Extracted data Block Start

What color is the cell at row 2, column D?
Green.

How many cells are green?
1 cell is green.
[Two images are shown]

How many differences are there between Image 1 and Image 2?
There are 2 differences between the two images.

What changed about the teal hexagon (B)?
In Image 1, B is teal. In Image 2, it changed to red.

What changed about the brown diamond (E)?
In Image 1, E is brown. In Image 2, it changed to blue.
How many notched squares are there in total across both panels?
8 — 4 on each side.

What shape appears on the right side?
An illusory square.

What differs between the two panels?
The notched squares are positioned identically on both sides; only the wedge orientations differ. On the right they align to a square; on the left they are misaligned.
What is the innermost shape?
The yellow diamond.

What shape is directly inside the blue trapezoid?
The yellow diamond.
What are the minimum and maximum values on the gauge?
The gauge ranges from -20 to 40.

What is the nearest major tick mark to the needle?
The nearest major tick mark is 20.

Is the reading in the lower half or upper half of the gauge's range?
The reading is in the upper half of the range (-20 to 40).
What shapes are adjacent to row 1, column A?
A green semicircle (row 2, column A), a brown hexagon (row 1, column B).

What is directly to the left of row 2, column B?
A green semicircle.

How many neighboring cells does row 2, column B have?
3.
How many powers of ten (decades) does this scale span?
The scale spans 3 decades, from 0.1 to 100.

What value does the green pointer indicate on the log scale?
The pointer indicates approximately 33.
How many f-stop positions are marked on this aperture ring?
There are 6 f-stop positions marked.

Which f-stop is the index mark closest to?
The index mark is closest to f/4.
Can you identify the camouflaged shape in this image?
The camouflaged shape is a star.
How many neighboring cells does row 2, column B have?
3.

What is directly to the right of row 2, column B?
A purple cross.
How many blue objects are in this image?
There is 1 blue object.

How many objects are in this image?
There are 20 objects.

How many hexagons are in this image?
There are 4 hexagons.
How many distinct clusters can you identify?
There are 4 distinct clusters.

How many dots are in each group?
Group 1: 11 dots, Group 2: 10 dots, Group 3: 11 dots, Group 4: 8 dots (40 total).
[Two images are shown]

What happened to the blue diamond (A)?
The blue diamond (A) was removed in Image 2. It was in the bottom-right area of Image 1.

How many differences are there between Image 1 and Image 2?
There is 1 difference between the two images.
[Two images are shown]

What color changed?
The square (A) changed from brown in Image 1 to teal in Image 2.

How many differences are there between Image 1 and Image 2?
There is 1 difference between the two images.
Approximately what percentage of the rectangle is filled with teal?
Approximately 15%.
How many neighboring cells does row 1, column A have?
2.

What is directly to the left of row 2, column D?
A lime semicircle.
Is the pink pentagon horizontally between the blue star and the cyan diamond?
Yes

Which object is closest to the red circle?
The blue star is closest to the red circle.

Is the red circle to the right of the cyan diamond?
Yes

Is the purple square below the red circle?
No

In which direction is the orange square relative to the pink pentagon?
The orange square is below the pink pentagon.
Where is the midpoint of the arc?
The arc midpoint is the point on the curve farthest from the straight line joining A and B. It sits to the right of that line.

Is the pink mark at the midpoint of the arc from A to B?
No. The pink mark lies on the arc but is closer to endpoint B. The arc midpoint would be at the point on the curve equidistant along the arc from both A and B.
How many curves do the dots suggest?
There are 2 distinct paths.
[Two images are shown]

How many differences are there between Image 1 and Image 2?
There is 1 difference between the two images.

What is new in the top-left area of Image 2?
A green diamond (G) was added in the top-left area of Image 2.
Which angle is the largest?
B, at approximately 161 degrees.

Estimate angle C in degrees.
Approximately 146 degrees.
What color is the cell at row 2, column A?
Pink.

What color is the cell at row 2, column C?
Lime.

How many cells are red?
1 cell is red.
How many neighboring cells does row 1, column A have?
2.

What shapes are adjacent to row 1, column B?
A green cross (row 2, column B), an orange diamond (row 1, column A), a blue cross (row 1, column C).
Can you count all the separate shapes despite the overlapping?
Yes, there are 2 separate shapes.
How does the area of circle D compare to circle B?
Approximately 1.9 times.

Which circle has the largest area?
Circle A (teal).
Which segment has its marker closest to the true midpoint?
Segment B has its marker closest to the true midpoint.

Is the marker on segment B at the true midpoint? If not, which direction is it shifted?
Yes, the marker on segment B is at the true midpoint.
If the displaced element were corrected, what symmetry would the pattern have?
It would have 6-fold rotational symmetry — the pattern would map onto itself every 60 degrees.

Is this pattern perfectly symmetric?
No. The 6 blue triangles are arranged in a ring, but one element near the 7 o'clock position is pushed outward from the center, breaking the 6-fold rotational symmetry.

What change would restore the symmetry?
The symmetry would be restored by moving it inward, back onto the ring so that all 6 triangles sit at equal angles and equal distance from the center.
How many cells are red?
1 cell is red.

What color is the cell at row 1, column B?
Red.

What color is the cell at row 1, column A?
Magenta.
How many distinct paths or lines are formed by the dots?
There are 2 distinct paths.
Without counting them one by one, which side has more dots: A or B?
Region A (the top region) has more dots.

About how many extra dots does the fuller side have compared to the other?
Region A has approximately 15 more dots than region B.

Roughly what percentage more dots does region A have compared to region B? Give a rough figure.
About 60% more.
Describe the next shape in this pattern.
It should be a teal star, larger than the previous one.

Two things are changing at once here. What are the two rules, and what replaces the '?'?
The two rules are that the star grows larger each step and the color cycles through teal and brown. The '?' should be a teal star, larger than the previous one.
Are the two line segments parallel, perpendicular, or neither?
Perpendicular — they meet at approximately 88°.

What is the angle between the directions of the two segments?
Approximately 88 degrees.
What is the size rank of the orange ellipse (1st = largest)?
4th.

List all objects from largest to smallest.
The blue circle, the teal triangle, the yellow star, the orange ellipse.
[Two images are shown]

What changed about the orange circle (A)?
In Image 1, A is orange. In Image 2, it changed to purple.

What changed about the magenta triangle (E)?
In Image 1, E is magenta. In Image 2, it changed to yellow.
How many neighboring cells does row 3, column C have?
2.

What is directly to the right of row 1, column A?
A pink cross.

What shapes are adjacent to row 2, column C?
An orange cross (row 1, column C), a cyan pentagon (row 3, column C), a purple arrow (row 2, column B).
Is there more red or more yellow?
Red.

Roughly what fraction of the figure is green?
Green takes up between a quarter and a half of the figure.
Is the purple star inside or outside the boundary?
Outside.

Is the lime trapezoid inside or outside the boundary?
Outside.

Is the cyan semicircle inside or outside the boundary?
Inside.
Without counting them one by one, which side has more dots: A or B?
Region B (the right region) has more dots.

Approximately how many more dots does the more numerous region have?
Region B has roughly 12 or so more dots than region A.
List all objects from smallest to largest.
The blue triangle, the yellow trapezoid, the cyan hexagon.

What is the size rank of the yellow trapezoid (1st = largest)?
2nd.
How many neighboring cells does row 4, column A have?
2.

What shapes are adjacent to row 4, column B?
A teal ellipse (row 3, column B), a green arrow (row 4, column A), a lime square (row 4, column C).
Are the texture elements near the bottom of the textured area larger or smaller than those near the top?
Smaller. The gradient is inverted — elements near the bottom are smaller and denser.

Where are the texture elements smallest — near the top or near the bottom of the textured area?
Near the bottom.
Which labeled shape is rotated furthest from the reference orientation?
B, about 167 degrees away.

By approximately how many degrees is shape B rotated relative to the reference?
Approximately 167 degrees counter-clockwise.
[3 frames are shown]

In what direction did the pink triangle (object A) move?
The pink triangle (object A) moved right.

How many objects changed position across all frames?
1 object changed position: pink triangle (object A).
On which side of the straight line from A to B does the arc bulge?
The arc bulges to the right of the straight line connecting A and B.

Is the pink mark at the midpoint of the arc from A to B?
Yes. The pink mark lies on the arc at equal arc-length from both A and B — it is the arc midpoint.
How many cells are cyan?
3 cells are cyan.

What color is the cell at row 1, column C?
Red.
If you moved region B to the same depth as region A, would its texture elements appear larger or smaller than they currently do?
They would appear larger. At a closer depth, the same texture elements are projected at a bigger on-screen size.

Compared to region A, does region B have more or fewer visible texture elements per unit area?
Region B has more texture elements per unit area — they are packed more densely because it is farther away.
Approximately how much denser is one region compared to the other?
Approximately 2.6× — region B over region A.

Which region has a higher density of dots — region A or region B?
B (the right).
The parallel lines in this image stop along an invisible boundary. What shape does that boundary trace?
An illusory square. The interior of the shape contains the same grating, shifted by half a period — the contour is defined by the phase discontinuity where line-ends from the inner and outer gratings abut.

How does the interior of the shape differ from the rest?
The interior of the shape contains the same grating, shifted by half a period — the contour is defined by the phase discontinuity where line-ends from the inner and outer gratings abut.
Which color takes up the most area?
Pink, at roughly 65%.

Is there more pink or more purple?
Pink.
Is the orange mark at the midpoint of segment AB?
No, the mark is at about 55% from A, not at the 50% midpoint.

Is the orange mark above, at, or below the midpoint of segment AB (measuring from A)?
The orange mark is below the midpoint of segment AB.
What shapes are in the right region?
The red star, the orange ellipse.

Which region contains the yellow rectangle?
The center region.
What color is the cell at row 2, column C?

Extracted data Block End

## [Problem to work on]
Starting at the line that contains "What shapes are in the right region?", repeat each line exactly through the last one in the listing. Include both of those lines and nothing more.

## [Output below]
What shapes are in the right region?
The red star, the orange ellipse.

Which region contains the yellow rectangle?
The center region.
What color is the cell at row 2, column C?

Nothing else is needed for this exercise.